++++ Material shown

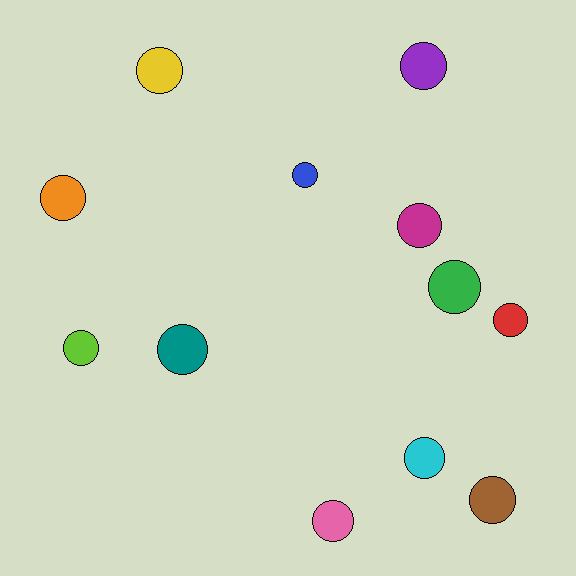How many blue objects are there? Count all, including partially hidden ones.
There is 1 blue object.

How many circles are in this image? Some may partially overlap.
There are 12 circles.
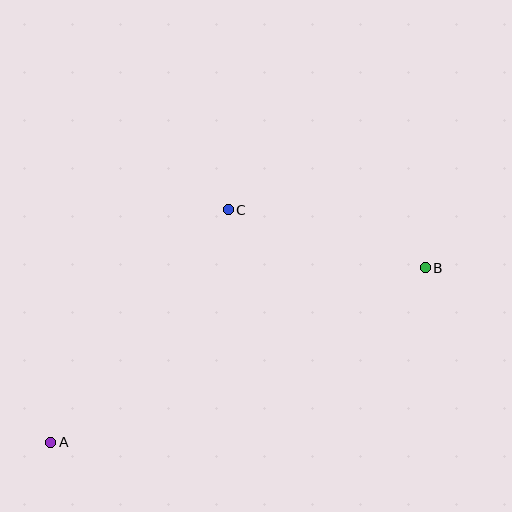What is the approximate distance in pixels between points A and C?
The distance between A and C is approximately 292 pixels.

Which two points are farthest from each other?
Points A and B are farthest from each other.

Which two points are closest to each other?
Points B and C are closest to each other.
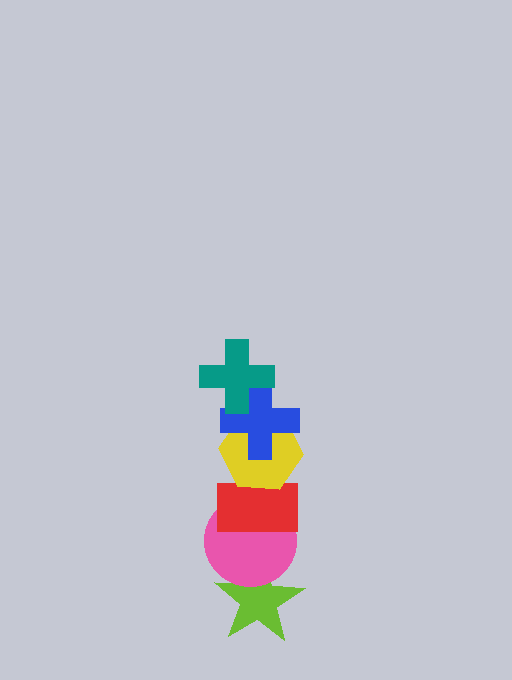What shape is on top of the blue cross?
The teal cross is on top of the blue cross.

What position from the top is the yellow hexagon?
The yellow hexagon is 3rd from the top.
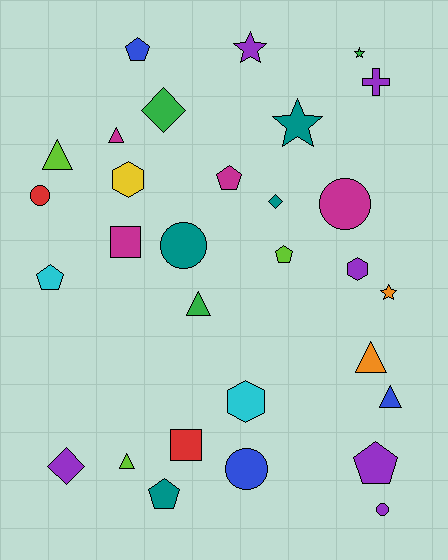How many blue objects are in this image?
There are 3 blue objects.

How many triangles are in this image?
There are 6 triangles.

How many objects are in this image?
There are 30 objects.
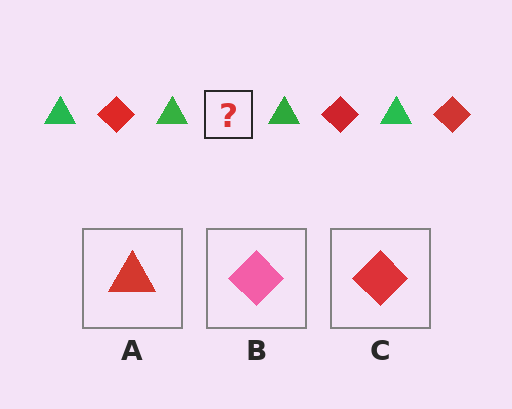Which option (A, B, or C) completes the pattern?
C.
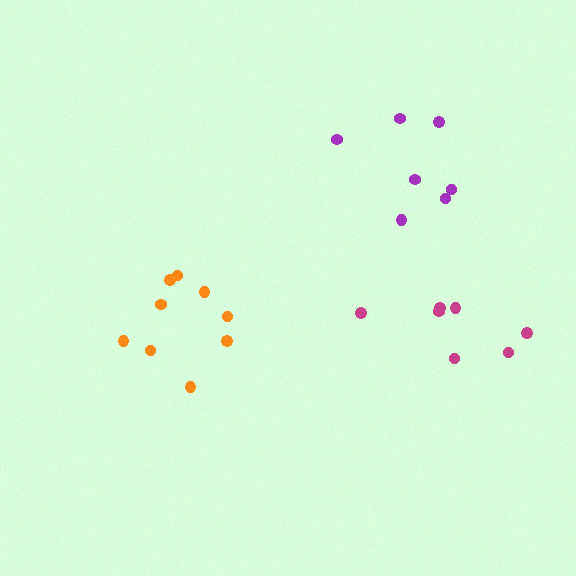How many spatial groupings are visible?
There are 3 spatial groupings.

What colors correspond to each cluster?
The clusters are colored: magenta, orange, purple.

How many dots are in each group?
Group 1: 7 dots, Group 2: 9 dots, Group 3: 7 dots (23 total).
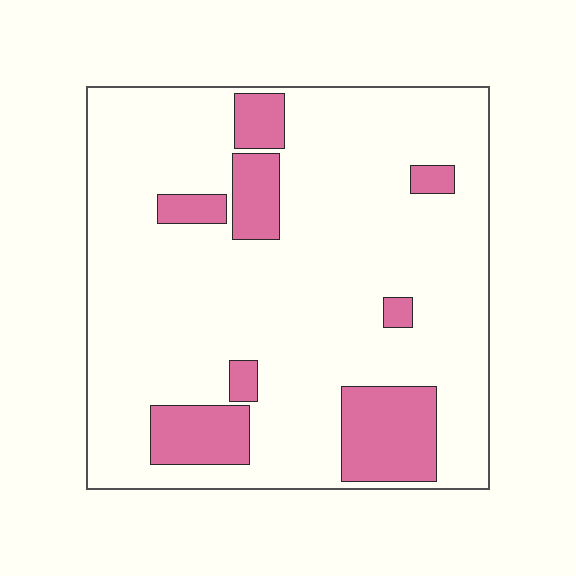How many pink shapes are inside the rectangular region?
8.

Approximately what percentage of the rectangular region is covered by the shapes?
Approximately 15%.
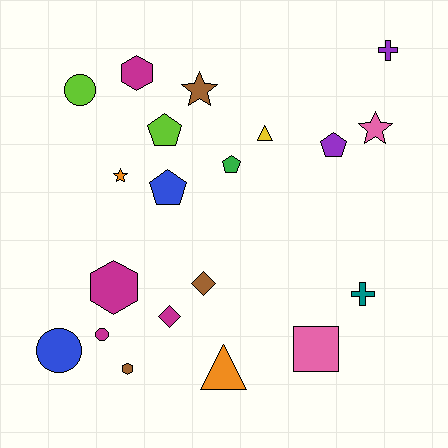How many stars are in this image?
There are 3 stars.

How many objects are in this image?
There are 20 objects.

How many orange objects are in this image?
There are 2 orange objects.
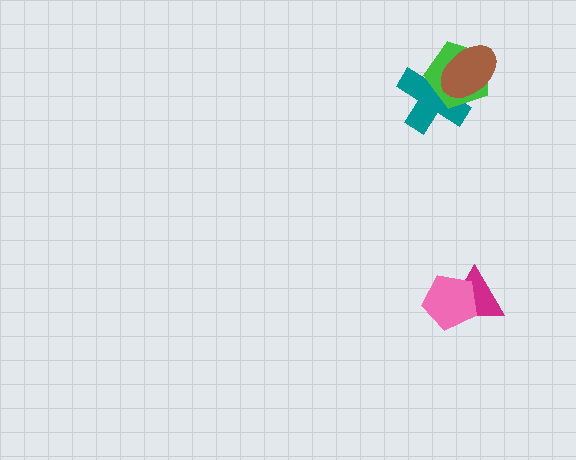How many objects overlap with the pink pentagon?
1 object overlaps with the pink pentagon.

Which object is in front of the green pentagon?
The brown ellipse is in front of the green pentagon.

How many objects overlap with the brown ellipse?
2 objects overlap with the brown ellipse.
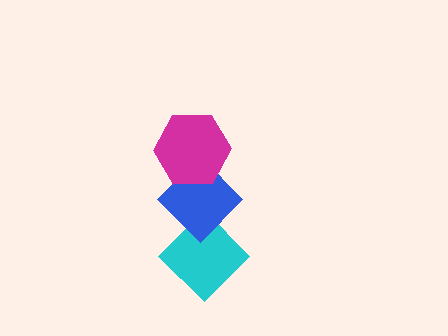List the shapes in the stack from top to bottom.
From top to bottom: the magenta hexagon, the blue diamond, the cyan diamond.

++++++++

- **What the task asks**:
Transcribe the whole listing exactly. Pictures stay out of your copy.

- **Expected answer**:
How many blue objects are there? Count all, including partially hidden ones.
There is 1 blue object.

How many circles are in this image? Some may partially overlap.
There are 12 circles.
What is the approximate distance in pixels between points A and C?
The distance between A and C is approximately 292 pixels.

Which two points are farthest from each other?
Points A and B are farthest from each other.

Which two points are closest to each other?
Points B and C are closest to each other.
What shape is on top of the blue cross?
The teal cross is on top of the blue cross.

What position from the top is the yellow hexagon?
The yellow hexagon is 3rd from the top.
How many blue objects are in this image?
There are 3 blue objects.

How many triangles are in this image?
There are 6 triangles.

How many objects are in this image?
There are 30 objects.
Which option (A, B, or C) completes the pattern?
C.
How many spatial groupings are visible?
There are 3 spatial groupings.

What colors correspond to each cluster?
The clusters are colored: magenta, orange, purple.

How many dots are in each group?
Group 1: 7 dots, Group 2: 9 dots, Group 3: 7 dots (23 total).
How many pink shapes are inside the rectangular region?
8.

Approximately what percentage of the rectangular region is covered by the shapes?
Approximately 15%.
How many stars are in this image?
There are 3 stars.

How many objects are in this image?
There are 20 objects.

How many orange objects are in this image?
There are 2 orange objects.
How many objects overlap with the pink pentagon?
1 object overlaps with the pink pentagon.

Which object is in front of the green pentagon?
The brown ellipse is in front of the green pentagon.

How many objects overlap with the brown ellipse?
2 objects overlap with the brown ellipse.
List the shapes in the stack from top to bottom.
From top to bottom: the magenta hexagon, the blue diamond, the cyan diamond.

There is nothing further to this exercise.